■ EXERCISE OBJECTIVE ■
Find the line containing "Which line segment is the shortest?", then return it and every line after it through the end of the records, exactly. Leave out pictures.

Questions about figures and their features
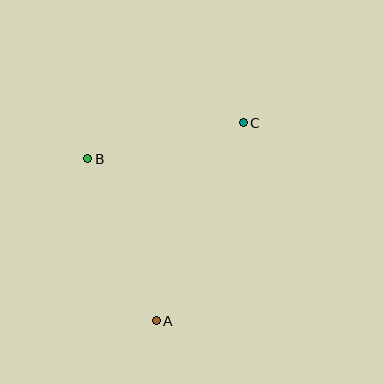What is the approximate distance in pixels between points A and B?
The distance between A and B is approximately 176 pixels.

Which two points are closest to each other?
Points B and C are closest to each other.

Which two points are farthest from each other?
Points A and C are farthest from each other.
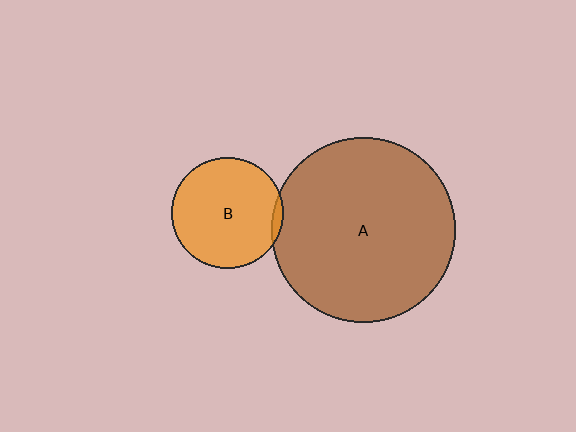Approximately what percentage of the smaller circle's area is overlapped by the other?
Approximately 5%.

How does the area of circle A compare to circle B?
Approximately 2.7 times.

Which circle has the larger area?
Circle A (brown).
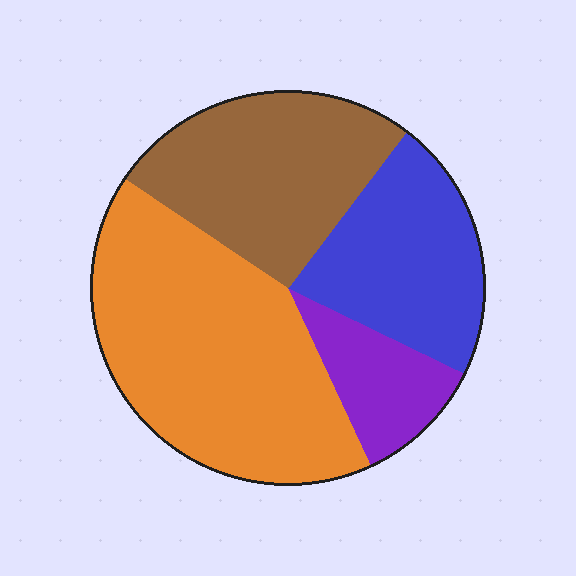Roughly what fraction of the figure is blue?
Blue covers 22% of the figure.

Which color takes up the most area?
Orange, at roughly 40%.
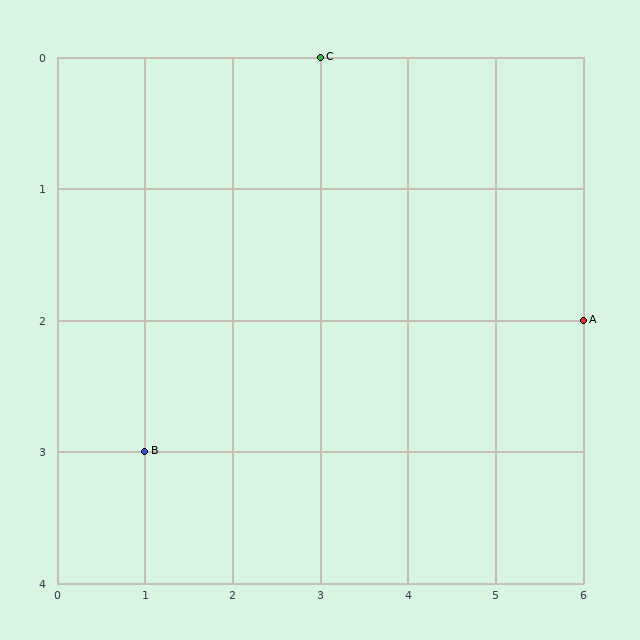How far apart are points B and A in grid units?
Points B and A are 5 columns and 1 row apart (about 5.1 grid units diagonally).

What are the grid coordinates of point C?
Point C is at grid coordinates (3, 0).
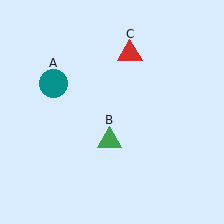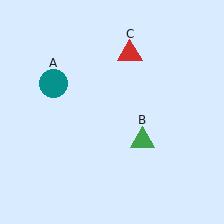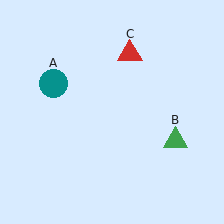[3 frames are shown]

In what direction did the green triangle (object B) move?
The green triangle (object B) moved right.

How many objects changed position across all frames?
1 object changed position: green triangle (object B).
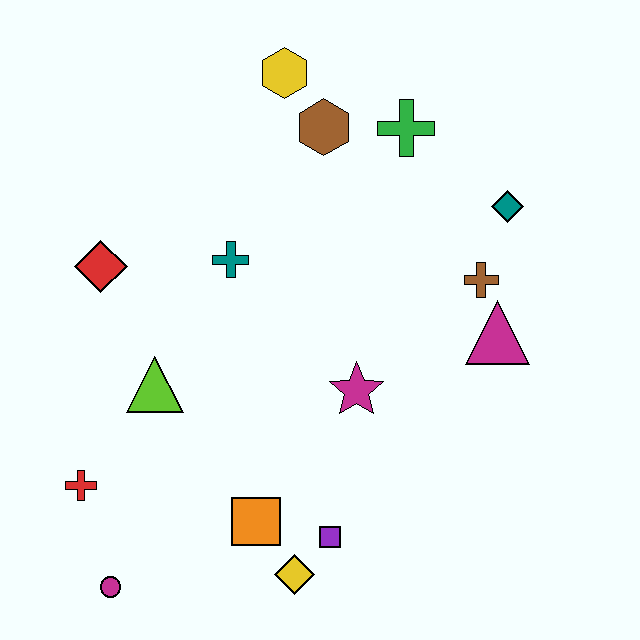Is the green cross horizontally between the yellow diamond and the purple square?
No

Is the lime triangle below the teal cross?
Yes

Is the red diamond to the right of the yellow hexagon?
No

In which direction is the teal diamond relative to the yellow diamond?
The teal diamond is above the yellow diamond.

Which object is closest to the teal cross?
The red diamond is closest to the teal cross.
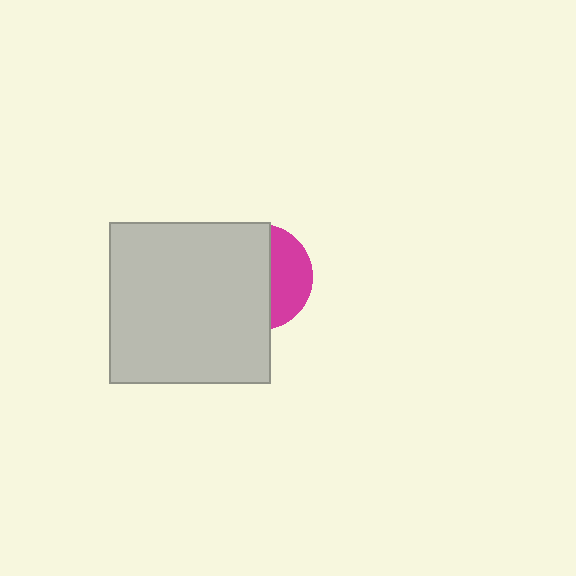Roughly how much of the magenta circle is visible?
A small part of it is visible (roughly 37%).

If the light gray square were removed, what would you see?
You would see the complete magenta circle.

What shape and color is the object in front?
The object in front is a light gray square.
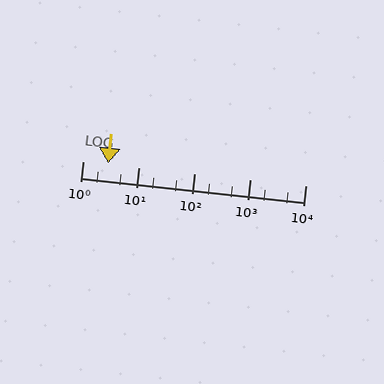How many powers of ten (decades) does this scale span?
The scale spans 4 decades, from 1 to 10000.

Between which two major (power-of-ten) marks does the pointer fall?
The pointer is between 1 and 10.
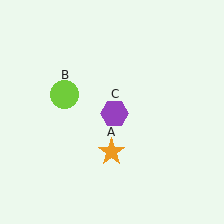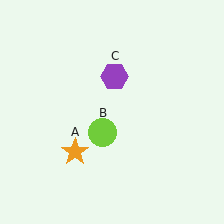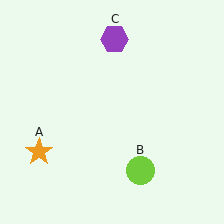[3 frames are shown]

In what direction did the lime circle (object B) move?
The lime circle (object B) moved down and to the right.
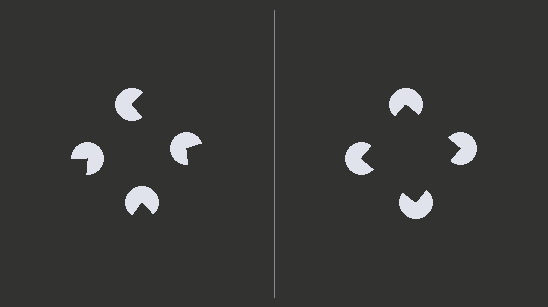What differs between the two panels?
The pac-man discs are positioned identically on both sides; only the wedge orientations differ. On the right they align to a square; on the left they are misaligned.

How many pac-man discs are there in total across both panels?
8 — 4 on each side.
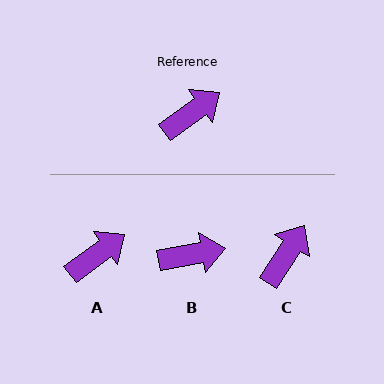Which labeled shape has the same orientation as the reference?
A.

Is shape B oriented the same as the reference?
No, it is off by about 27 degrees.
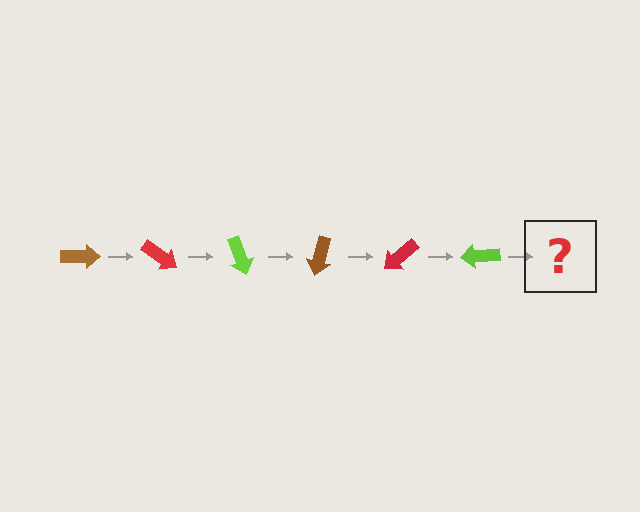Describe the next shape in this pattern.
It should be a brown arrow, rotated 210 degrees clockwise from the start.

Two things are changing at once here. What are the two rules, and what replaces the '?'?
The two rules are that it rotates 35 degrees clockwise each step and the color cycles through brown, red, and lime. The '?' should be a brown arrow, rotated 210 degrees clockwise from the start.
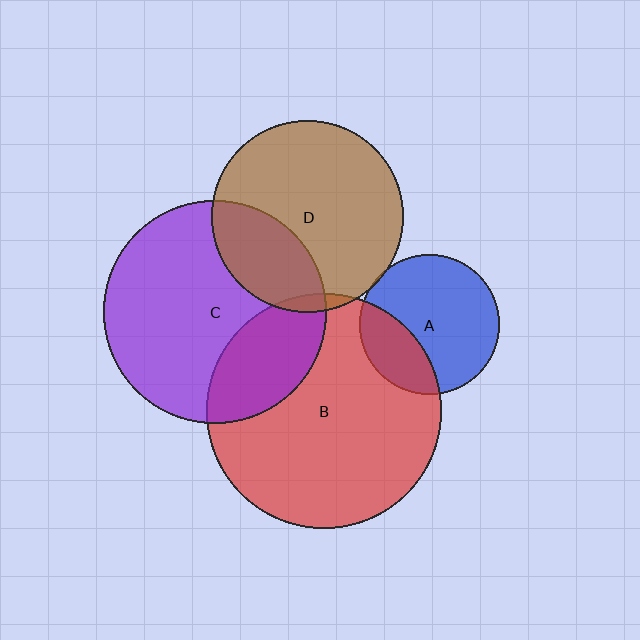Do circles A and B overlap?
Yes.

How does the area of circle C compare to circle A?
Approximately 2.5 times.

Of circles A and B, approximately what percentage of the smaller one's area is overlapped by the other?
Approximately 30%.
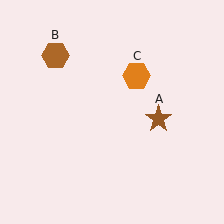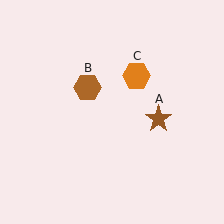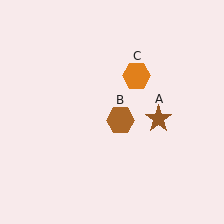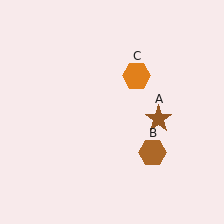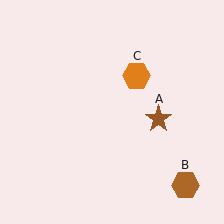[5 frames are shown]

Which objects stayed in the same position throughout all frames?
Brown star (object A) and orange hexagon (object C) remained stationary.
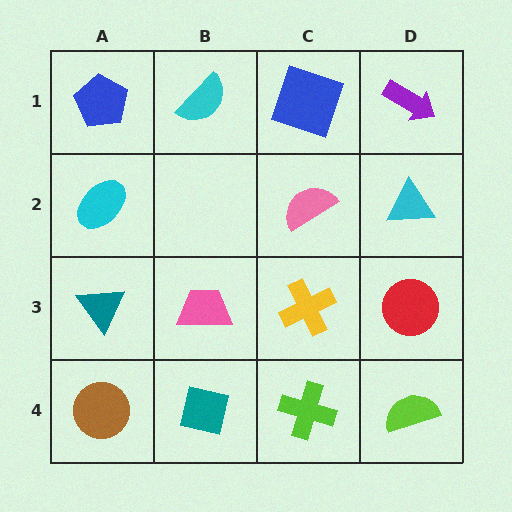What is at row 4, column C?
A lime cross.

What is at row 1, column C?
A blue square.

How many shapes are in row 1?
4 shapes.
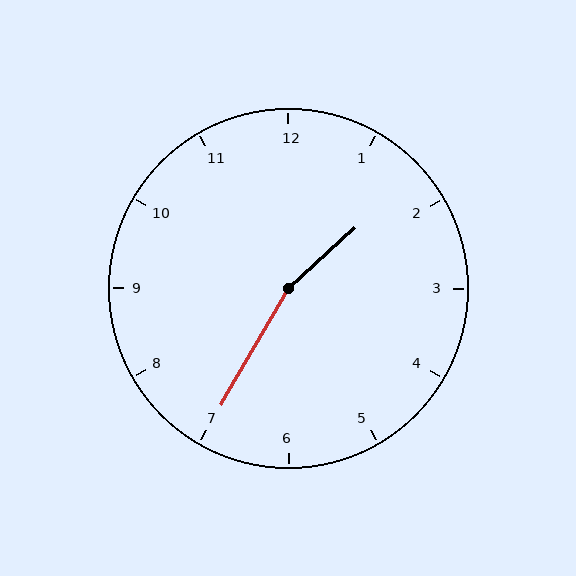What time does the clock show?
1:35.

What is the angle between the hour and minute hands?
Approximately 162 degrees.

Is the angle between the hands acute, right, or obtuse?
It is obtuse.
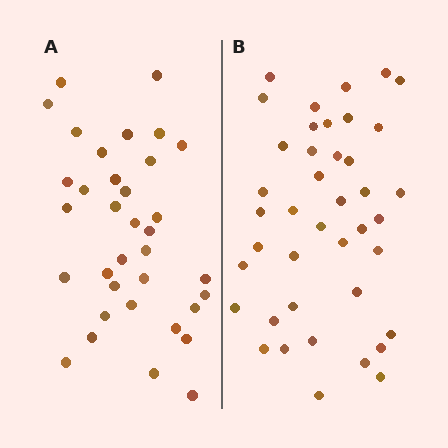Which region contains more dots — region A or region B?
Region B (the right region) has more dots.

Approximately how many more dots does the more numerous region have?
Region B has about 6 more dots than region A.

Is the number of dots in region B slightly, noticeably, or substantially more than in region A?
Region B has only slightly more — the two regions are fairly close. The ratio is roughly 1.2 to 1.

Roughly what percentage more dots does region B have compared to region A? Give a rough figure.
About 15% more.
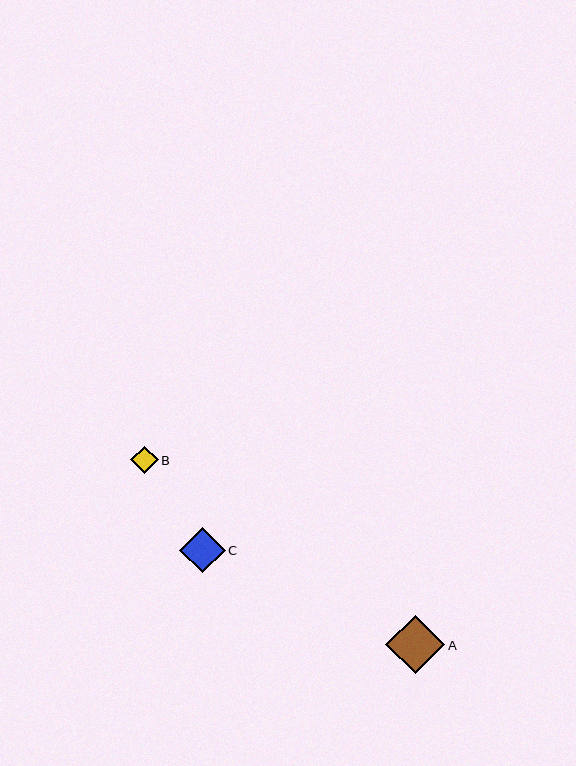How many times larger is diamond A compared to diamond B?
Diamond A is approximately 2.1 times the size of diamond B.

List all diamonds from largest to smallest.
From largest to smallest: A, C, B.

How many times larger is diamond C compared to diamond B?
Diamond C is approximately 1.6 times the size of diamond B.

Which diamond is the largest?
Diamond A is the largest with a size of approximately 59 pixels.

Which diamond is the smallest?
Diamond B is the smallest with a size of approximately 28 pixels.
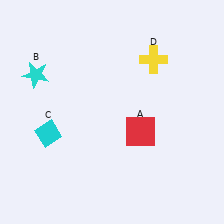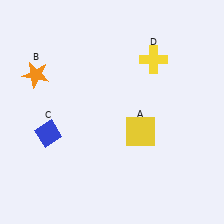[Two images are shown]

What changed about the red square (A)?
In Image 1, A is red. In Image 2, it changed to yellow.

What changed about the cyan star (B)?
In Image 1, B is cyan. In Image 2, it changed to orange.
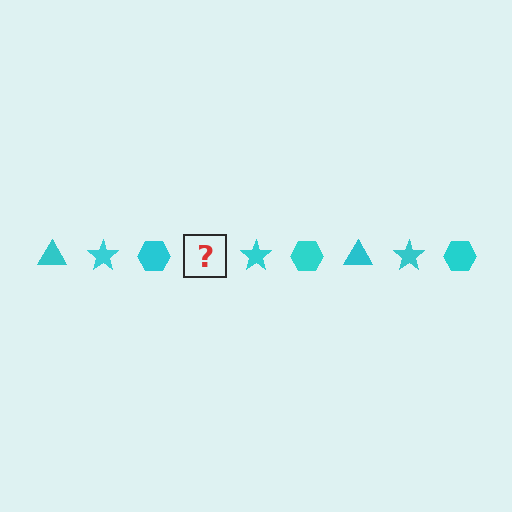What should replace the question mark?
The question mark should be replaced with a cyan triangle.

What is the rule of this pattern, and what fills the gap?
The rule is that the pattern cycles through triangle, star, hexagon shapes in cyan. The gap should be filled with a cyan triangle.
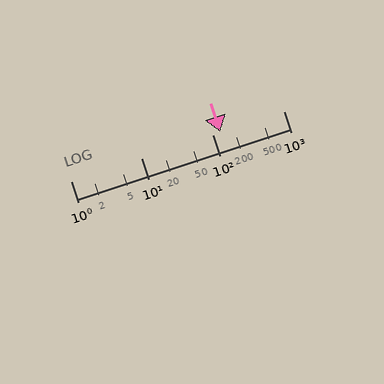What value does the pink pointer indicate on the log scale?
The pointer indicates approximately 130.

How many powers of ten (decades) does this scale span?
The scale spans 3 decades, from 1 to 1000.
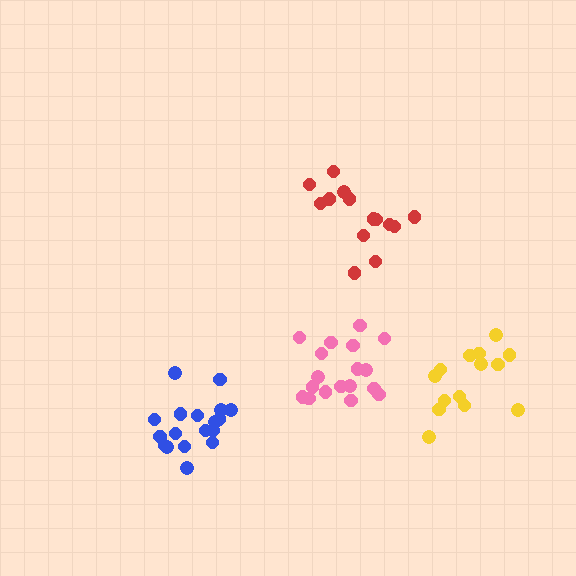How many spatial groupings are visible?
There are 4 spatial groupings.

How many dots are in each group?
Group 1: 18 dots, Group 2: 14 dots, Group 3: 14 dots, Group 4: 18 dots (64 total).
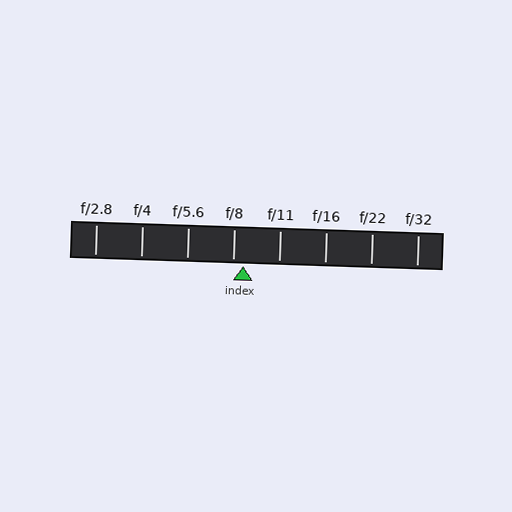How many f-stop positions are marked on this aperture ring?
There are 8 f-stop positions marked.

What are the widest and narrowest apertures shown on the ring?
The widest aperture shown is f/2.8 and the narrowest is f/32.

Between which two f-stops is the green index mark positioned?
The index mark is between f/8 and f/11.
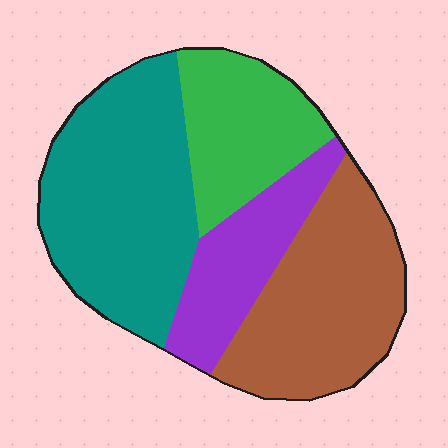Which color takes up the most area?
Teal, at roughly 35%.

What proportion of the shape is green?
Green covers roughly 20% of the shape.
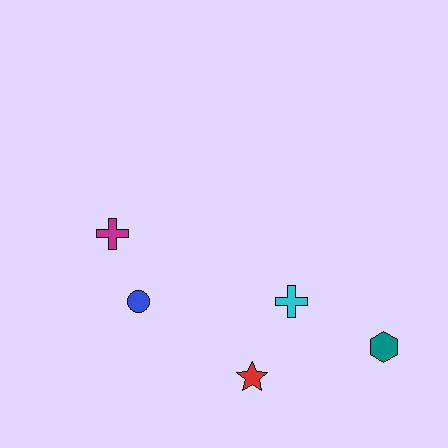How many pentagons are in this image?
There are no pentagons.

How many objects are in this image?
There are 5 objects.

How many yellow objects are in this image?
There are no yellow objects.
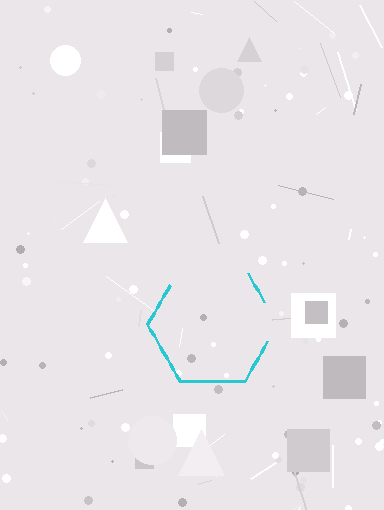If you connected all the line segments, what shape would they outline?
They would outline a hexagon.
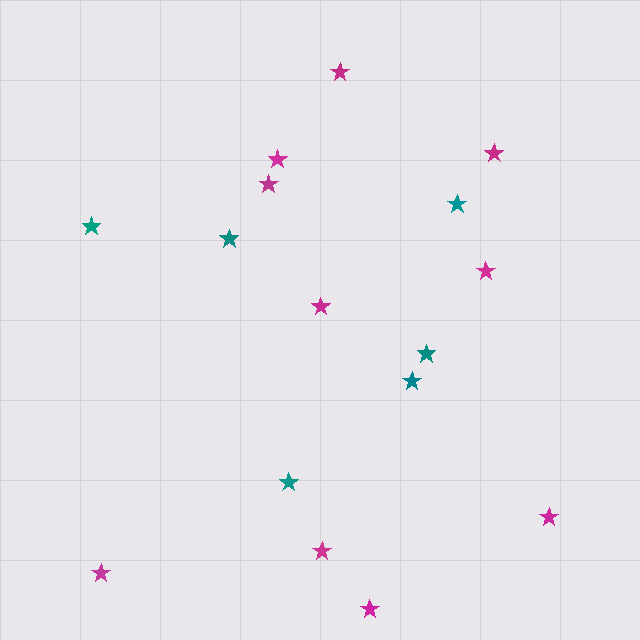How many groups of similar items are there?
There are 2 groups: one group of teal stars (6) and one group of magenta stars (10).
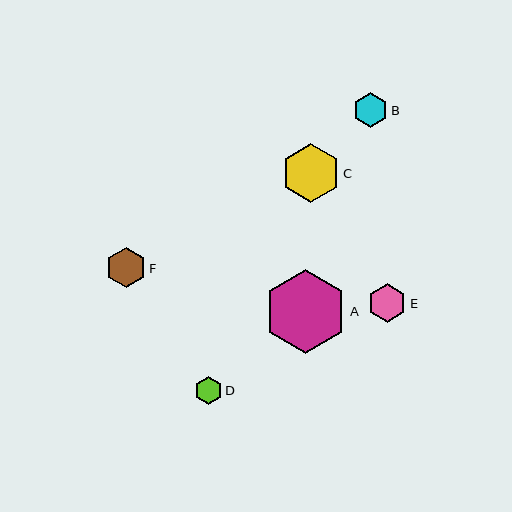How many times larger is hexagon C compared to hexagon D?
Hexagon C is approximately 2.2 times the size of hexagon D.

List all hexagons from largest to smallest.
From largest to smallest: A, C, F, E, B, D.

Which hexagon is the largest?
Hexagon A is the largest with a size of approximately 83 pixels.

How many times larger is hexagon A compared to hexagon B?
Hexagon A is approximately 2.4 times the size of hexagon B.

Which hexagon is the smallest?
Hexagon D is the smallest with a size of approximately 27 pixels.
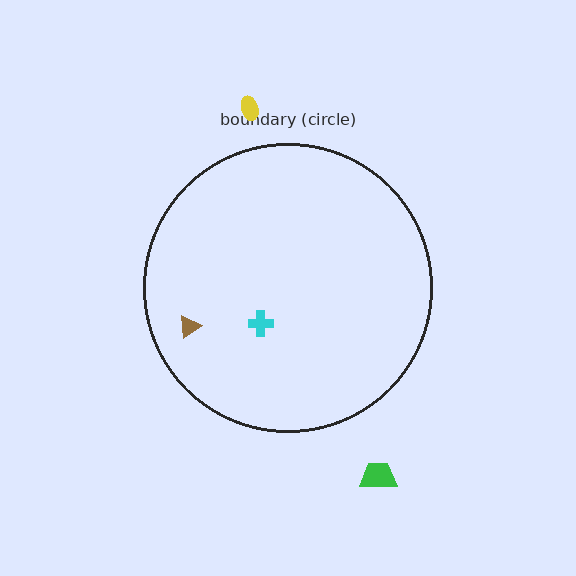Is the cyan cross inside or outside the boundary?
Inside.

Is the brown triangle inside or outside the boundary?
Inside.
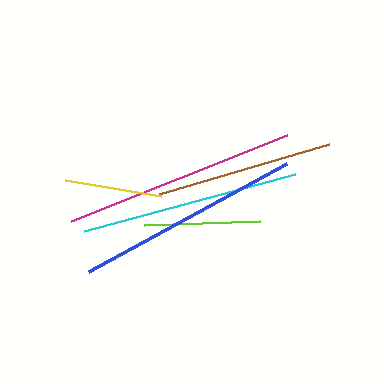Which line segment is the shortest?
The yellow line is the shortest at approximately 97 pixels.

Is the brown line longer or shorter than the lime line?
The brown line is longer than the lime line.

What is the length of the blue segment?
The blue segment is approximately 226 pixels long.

■ WRITTEN ANSWER ■
Which line segment is the shortest?
The yellow line is the shortest at approximately 97 pixels.

Is the brown line longer or shorter than the lime line?
The brown line is longer than the lime line.

What is the length of the blue segment?
The blue segment is approximately 226 pixels long.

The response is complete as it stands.